Set problem:
Would it be possible to write out each entry below exactly, without the pictures?

*** Extracted material ***

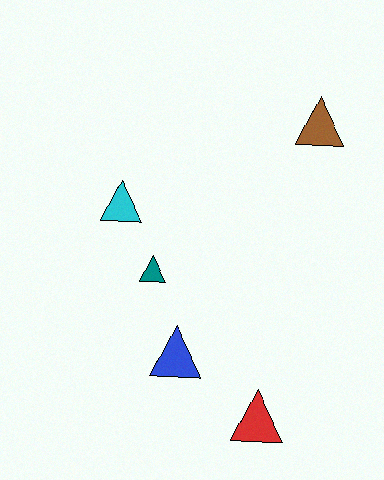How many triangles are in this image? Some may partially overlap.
There are 5 triangles.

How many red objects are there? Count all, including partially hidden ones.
There is 1 red object.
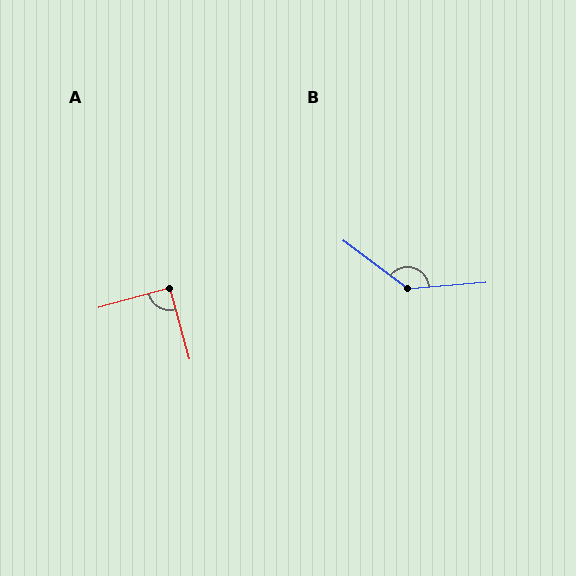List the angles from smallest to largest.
A (90°), B (138°).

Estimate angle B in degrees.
Approximately 138 degrees.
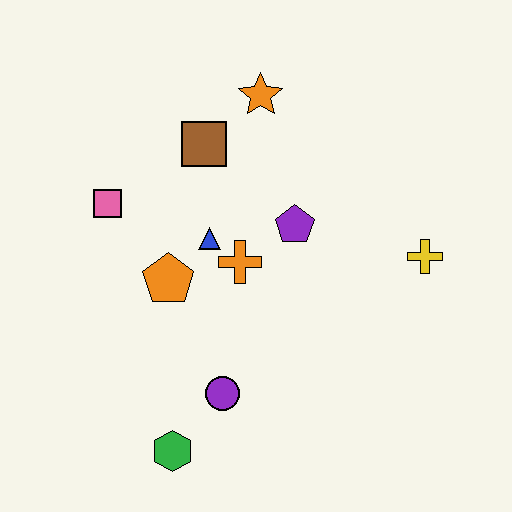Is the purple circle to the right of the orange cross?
No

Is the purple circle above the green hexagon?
Yes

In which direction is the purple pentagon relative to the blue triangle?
The purple pentagon is to the right of the blue triangle.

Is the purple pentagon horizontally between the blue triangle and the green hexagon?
No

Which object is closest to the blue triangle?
The orange cross is closest to the blue triangle.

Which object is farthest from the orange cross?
The green hexagon is farthest from the orange cross.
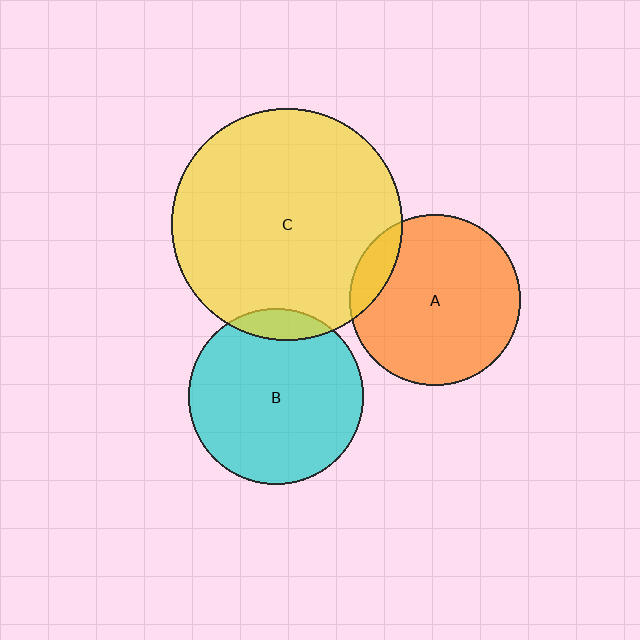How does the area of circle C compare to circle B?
Approximately 1.7 times.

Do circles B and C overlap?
Yes.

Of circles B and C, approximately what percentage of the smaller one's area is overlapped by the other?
Approximately 10%.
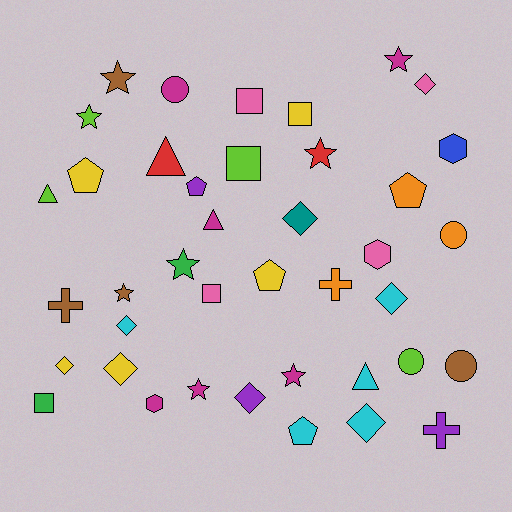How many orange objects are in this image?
There are 3 orange objects.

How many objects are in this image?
There are 40 objects.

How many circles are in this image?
There are 4 circles.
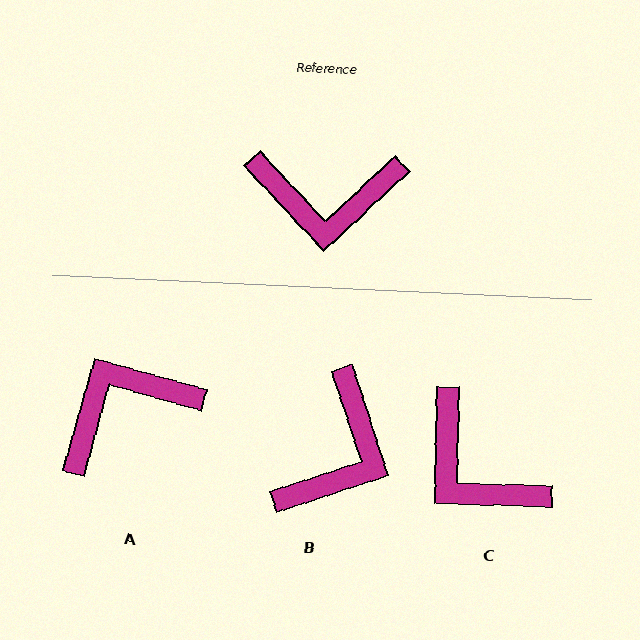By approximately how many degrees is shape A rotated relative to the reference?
Approximately 149 degrees clockwise.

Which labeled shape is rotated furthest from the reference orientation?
A, about 149 degrees away.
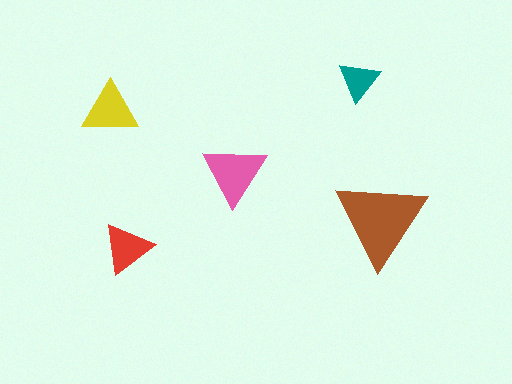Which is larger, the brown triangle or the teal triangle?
The brown one.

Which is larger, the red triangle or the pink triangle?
The pink one.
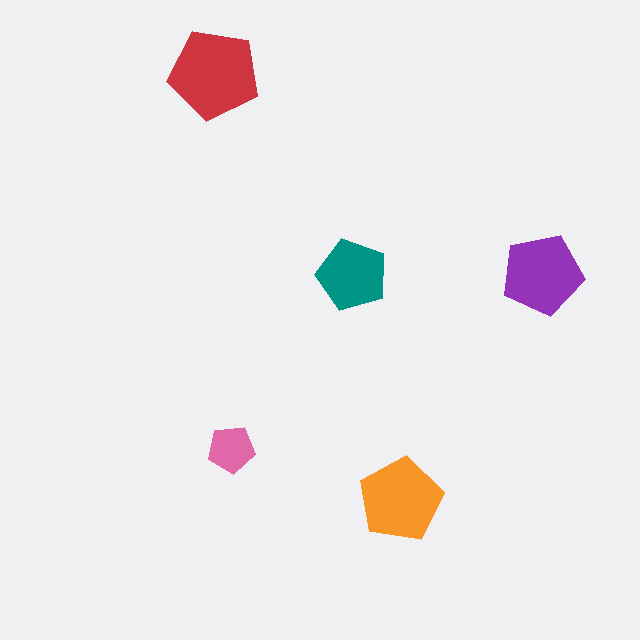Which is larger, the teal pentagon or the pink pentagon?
The teal one.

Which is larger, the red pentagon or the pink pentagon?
The red one.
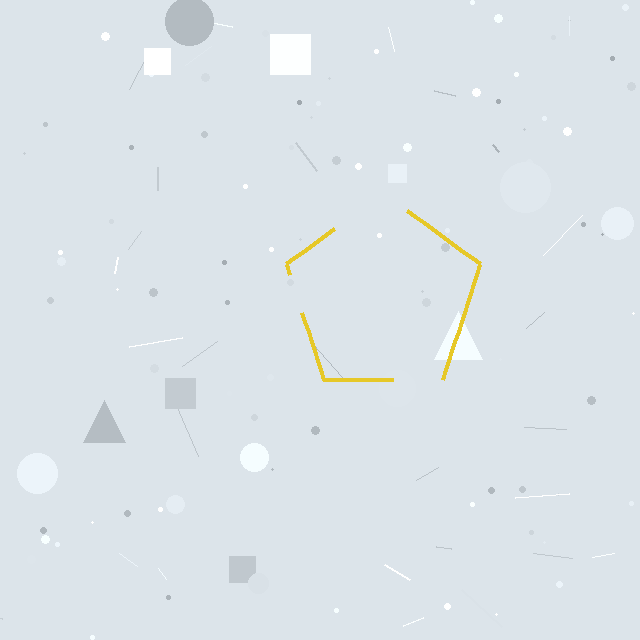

***

Complete response:
How many triangles are in this image? Some may partially overlap.
There are 5 triangles.

How many red objects are there? Count all, including partially hidden ones.
There is 1 red object.
List the angles from smallest to largest.
A (90°), B (138°).

Estimate angle B in degrees.
Approximately 138 degrees.
Is the purple circle to the right of the orange cross?
No

Is the purple circle above the green hexagon?
Yes

In which direction is the purple pentagon relative to the blue triangle?
The purple pentagon is to the right of the blue triangle.

Is the purple pentagon horizontally between the blue triangle and the green hexagon?
No

Which object is closest to the blue triangle?
The orange cross is closest to the blue triangle.

Which object is farthest from the orange cross?
The green hexagon is farthest from the orange cross.
How does the area of circle C compare to circle B?
Approximately 1.7 times.

Do circles B and C overlap?
Yes.

Of circles B and C, approximately what percentage of the smaller one's area is overlapped by the other?
Approximately 10%.
How many orange objects are in this image?
There are 3 orange objects.

How many objects are in this image?
There are 40 objects.

How many circles are in this image?
There are 4 circles.
By approximately how many degrees is shape A rotated relative to the reference?
Approximately 149 degrees clockwise.

Which labeled shape is rotated furthest from the reference orientation?
A, about 149 degrees away.
Which is larger, the brown triangle or the teal triangle?
The brown one.

Which is larger, the red triangle or the pink triangle?
The pink one.
Which is larger, the teal pentagon or the pink pentagon?
The teal one.

Which is larger, the red pentagon or the pink pentagon?
The red one.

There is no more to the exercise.